Task brief:
Write out the records that appear below, verbatim and complete, but without pictures.

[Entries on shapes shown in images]
-- Start --

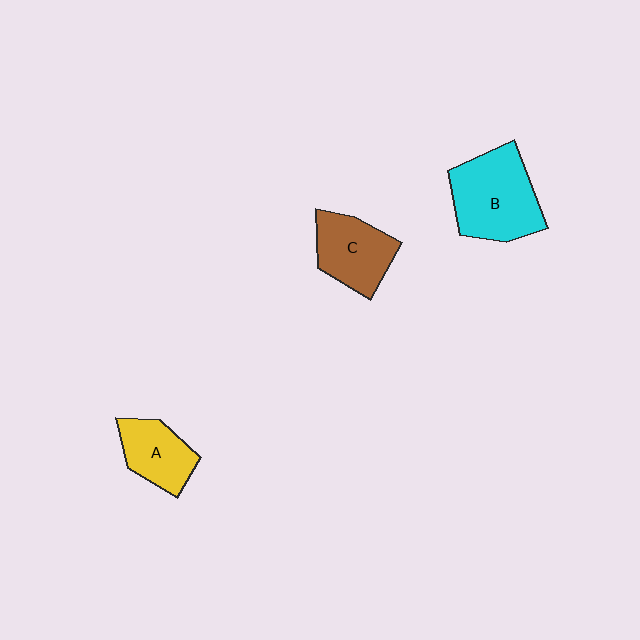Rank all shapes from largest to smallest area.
From largest to smallest: B (cyan), C (brown), A (yellow).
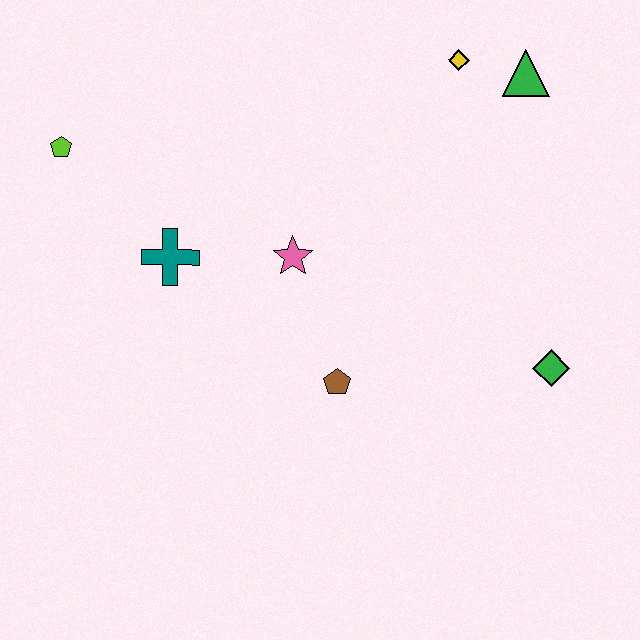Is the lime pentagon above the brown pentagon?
Yes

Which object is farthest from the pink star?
The green triangle is farthest from the pink star.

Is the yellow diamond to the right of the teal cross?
Yes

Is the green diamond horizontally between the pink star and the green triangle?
No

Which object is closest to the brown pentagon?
The pink star is closest to the brown pentagon.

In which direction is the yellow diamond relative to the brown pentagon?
The yellow diamond is above the brown pentagon.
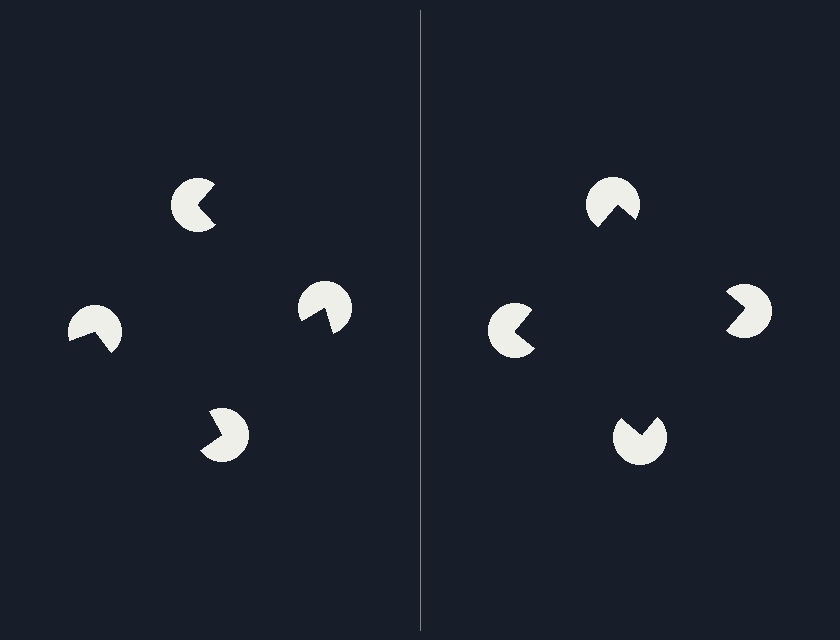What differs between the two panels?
The pac-man discs are positioned identically on both sides; only the wedge orientations differ. On the right they align to a square; on the left they are misaligned.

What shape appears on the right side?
An illusory square.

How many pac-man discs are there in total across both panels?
8 — 4 on each side.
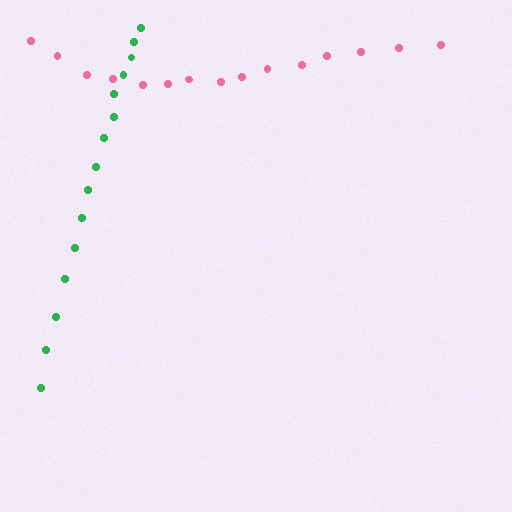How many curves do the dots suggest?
There are 2 distinct paths.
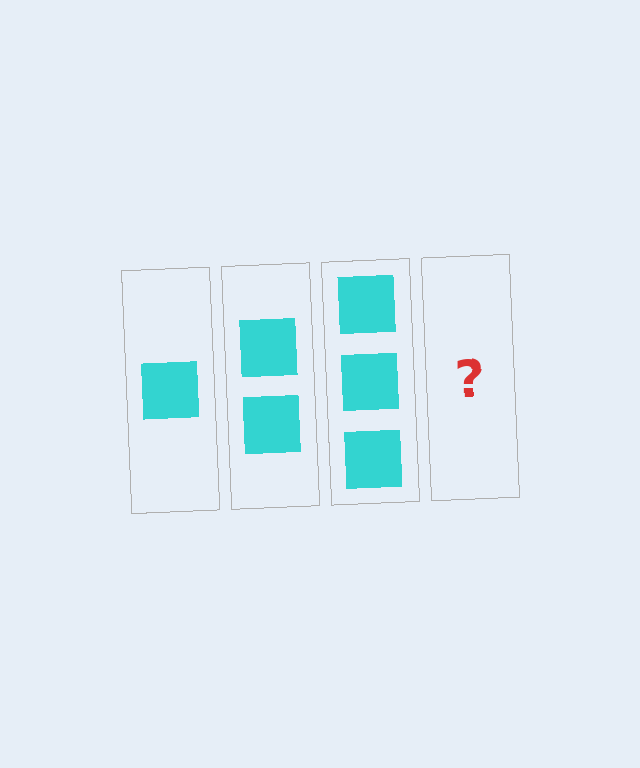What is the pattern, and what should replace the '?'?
The pattern is that each step adds one more square. The '?' should be 4 squares.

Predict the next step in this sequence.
The next step is 4 squares.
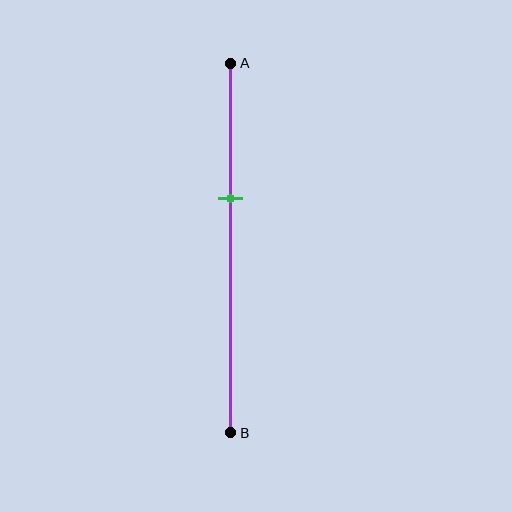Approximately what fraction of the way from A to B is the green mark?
The green mark is approximately 35% of the way from A to B.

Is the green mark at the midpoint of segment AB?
No, the mark is at about 35% from A, not at the 50% midpoint.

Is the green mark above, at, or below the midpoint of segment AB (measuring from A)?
The green mark is above the midpoint of segment AB.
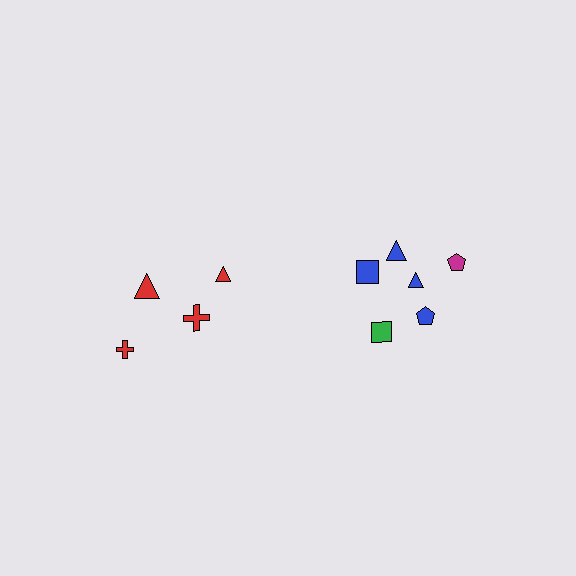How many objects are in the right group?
There are 6 objects.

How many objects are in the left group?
There are 4 objects.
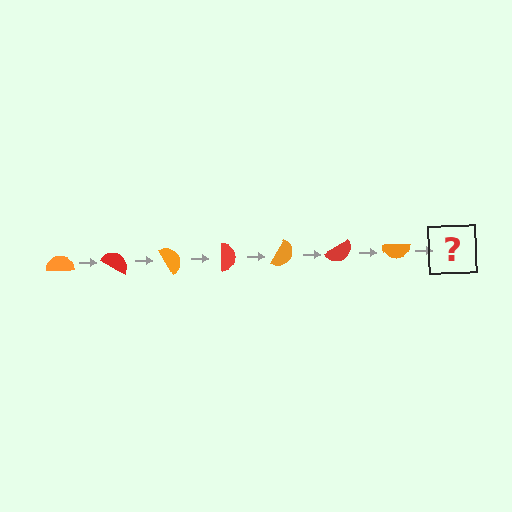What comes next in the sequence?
The next element should be a red semicircle, rotated 210 degrees clockwise from the start.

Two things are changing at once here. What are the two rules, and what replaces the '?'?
The two rules are that it rotates 30 degrees clockwise each step and the color cycles through orange and red. The '?' should be a red semicircle, rotated 210 degrees clockwise from the start.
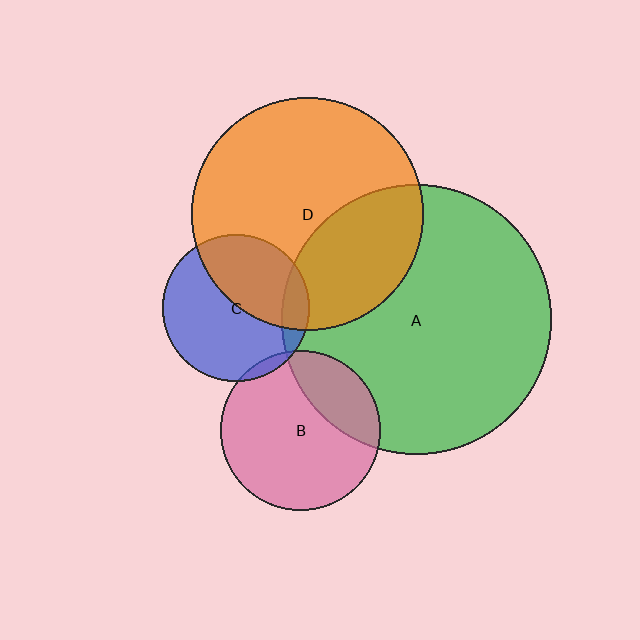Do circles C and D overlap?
Yes.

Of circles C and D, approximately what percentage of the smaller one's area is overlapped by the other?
Approximately 40%.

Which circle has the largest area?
Circle A (green).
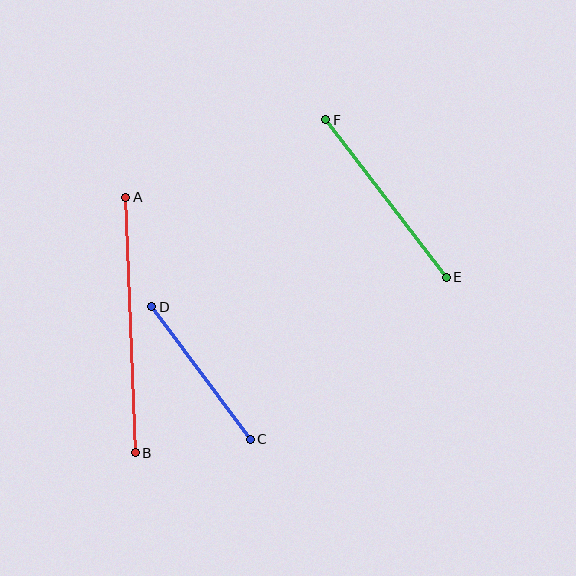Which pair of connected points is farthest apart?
Points A and B are farthest apart.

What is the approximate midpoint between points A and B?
The midpoint is at approximately (130, 325) pixels.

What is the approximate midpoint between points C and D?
The midpoint is at approximately (201, 373) pixels.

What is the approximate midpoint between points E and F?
The midpoint is at approximately (386, 198) pixels.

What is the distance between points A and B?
The distance is approximately 256 pixels.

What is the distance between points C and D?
The distance is approximately 165 pixels.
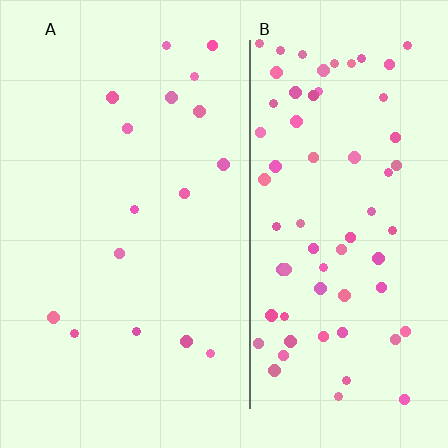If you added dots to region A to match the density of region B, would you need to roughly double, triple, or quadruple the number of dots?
Approximately quadruple.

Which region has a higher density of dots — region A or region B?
B (the right).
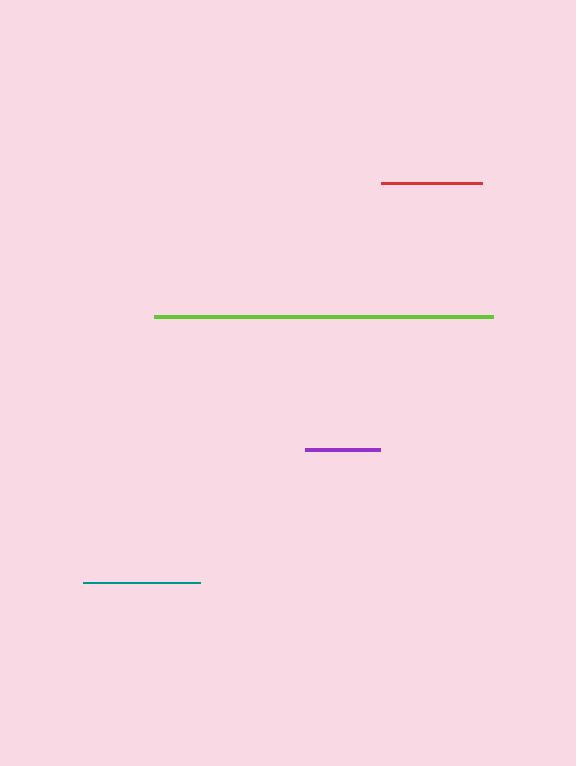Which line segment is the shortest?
The purple line is the shortest at approximately 75 pixels.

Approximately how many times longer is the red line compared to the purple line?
The red line is approximately 1.4 times the length of the purple line.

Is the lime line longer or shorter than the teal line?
The lime line is longer than the teal line.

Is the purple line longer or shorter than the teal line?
The teal line is longer than the purple line.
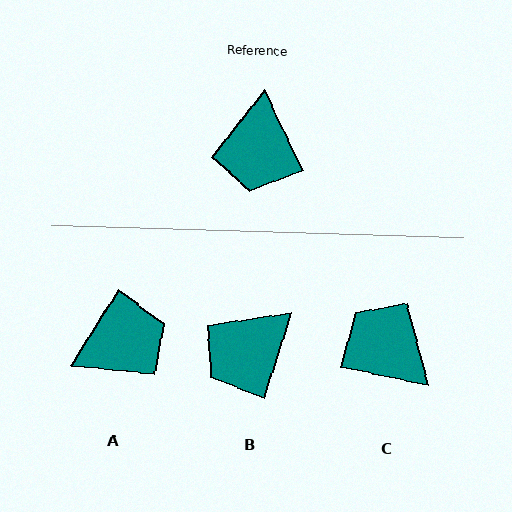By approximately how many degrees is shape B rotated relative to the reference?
Approximately 43 degrees clockwise.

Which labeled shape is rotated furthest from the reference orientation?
C, about 127 degrees away.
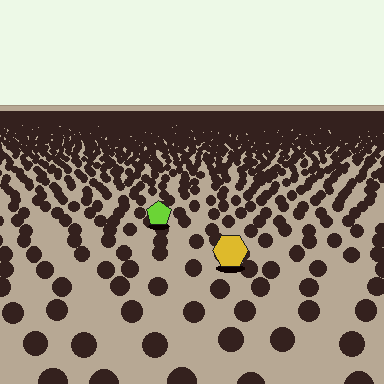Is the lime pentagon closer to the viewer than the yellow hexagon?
No. The yellow hexagon is closer — you can tell from the texture gradient: the ground texture is coarser near it.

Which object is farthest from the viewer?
The lime pentagon is farthest from the viewer. It appears smaller and the ground texture around it is denser.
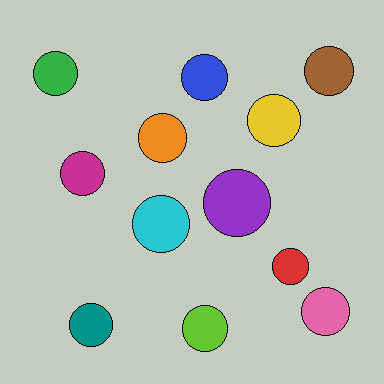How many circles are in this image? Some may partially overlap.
There are 12 circles.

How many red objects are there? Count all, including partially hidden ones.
There is 1 red object.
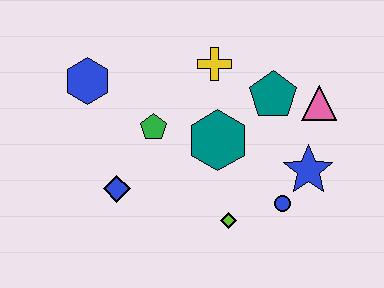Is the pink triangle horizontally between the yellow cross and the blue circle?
No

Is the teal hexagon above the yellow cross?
No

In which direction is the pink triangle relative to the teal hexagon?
The pink triangle is to the right of the teal hexagon.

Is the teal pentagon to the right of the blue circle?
No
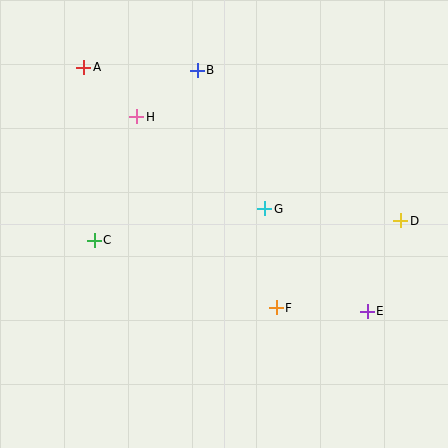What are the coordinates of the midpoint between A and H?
The midpoint between A and H is at (110, 92).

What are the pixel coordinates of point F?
Point F is at (276, 308).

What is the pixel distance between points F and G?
The distance between F and G is 100 pixels.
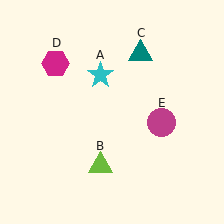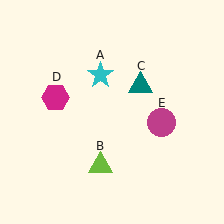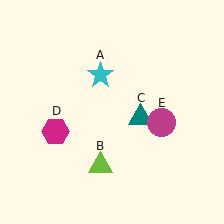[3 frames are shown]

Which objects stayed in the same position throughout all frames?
Cyan star (object A) and lime triangle (object B) and magenta circle (object E) remained stationary.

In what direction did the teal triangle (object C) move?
The teal triangle (object C) moved down.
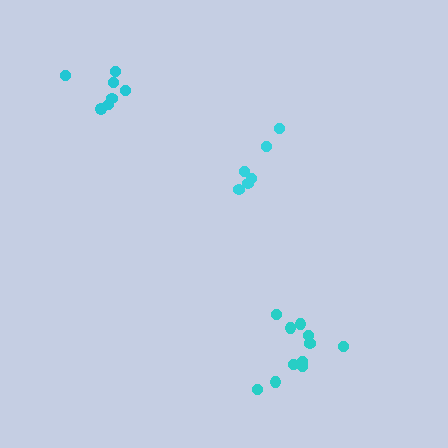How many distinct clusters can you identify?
There are 3 distinct clusters.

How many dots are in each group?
Group 1: 6 dots, Group 2: 7 dots, Group 3: 11 dots (24 total).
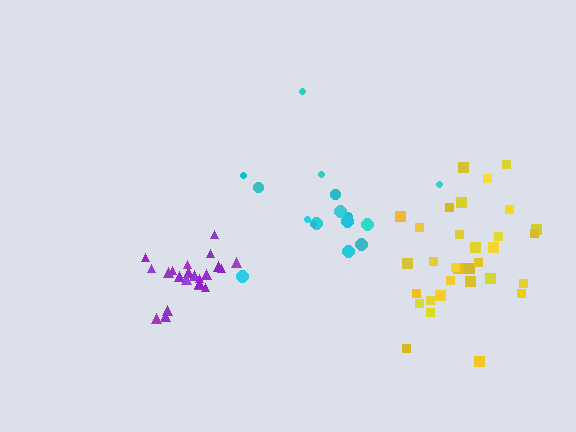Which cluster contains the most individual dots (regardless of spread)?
Yellow (32).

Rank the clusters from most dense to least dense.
purple, yellow, cyan.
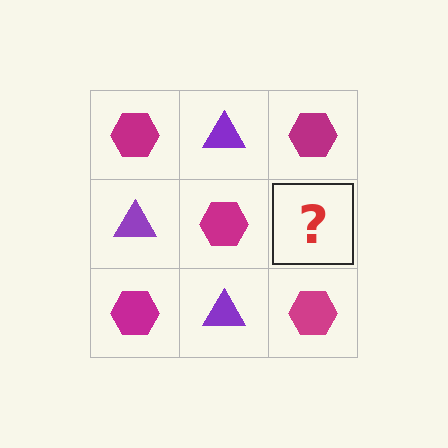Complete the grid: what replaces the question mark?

-- End --

Solution to this problem:
Rank all shapes from largest to smallest area.
From largest to smallest: B (cyan), C (brown), A (yellow).
Is the lime pentagon above the brown pentagon?
Yes

Which object is farthest from the pink star?
The green triangle is farthest from the pink star.

Is the yellow diamond to the right of the teal cross?
Yes

Is the green diamond horizontally between the pink star and the green triangle?
No

Which object is closest to the brown pentagon?
The pink star is closest to the brown pentagon.

In which direction is the yellow diamond relative to the brown pentagon?
The yellow diamond is above the brown pentagon.
What differs between the two panels?
The pac-man discs are positioned identically on both sides; only the wedge orientations differ. On the right they align to a square; on the left they are misaligned.

What shape appears on the right side?
An illusory square.

How many pac-man discs are there in total across both panels?
8 — 4 on each side.
How many curves do the dots suggest?
There are 2 distinct paths.
What is the pattern, and what should replace the '?'?
The pattern is that each step adds one more square. The '?' should be 4 squares.

Predict the next step in this sequence.
The next step is 4 squares.
Approximately what fraction of the way from A to B is the green mark?
The green mark is approximately 35% of the way from A to B.

Is the green mark at the midpoint of segment AB?
No, the mark is at about 35% from A, not at the 50% midpoint.

Is the green mark above, at, or below the midpoint of segment AB (measuring from A)?
The green mark is above the midpoint of segment AB.
How many objects are in the right group?
There are 6 objects.

How many objects are in the left group?
There are 4 objects.
What comes next in the sequence?
The next element should be a red semicircle, rotated 210 degrees clockwise from the start.

Two things are changing at once here. What are the two rules, and what replaces the '?'?
The two rules are that it rotates 30 degrees clockwise each step and the color cycles through orange and red. The '?' should be a red semicircle, rotated 210 degrees clockwise from the start.
Do circles C and D overlap?
Yes.

Of circles C and D, approximately what percentage of the smaller one's area is overlapped by the other?
Approximately 40%.

Which circle has the largest area?
Circle A (green).
Which pair of connected points is farthest apart?
Points A and B are farthest apart.

What is the approximate midpoint between points A and B?
The midpoint is at approximately (130, 325) pixels.

What is the approximate midpoint between points C and D?
The midpoint is at approximately (201, 373) pixels.

What is the approximate midpoint between points E and F?
The midpoint is at approximately (386, 198) pixels.

What is the distance between points A and B?
The distance is approximately 256 pixels.

What is the distance between points C and D?
The distance is approximately 165 pixels.
If you added dots to region A to match the density of region B, would you need to roughly double, triple, or quadruple the number of dots?
Approximately quadruple.

Which region has a higher density of dots — region A or region B?
B (the right).
Which line segment is the shortest?
The purple line is the shortest at approximately 75 pixels.

Approximately how many times longer is the red line compared to the purple line?
The red line is approximately 1.4 times the length of the purple line.

Is the lime line longer or shorter than the teal line?
The lime line is longer than the teal line.

Is the purple line longer or shorter than the teal line?
The teal line is longer than the purple line.
By approximately how many degrees is shape B rotated relative to the reference?
Approximately 43 degrees clockwise.

Which labeled shape is rotated furthest from the reference orientation?
C, about 127 degrees away.
Is the lime pentagon closer to the viewer than the yellow hexagon?
No. The yellow hexagon is closer — you can tell from the texture gradient: the ground texture is coarser near it.

Which object is farthest from the viewer?
The lime pentagon is farthest from the viewer. It appears smaller and the ground texture around it is denser.
How many circles are in this image? Some may partially overlap.
There are 12 circles.

How many red objects are there? Count all, including partially hidden ones.
There is 1 red object.
Is the pink triangle horizontally between the yellow cross and the blue circle?
No

Is the teal hexagon above the yellow cross?
No

In which direction is the pink triangle relative to the teal hexagon?
The pink triangle is to the right of the teal hexagon.

Is the teal pentagon to the right of the blue circle?
No
What are the coordinates of the midpoint between A and H?
The midpoint between A and H is at (110, 92).

What are the pixel coordinates of point F?
Point F is at (276, 308).

What is the pixel distance between points F and G?
The distance between F and G is 100 pixels.
[3 frames are shown]

Which objects stayed in the same position throughout all frames?
Cyan star (object A) and lime triangle (object B) and magenta circle (object E) remained stationary.

In what direction did the teal triangle (object C) move?
The teal triangle (object C) moved down.
How many distinct clusters can you identify?
There are 3 distinct clusters.

How many dots are in each group?
Group 1: 6 dots, Group 2: 7 dots, Group 3: 11 dots (24 total).
Which cluster contains the most individual dots (regardless of spread)?
Yellow (32).

Rank the clusters from most dense to least dense.
purple, yellow, cyan.
Complete the grid: what replaces the question mark?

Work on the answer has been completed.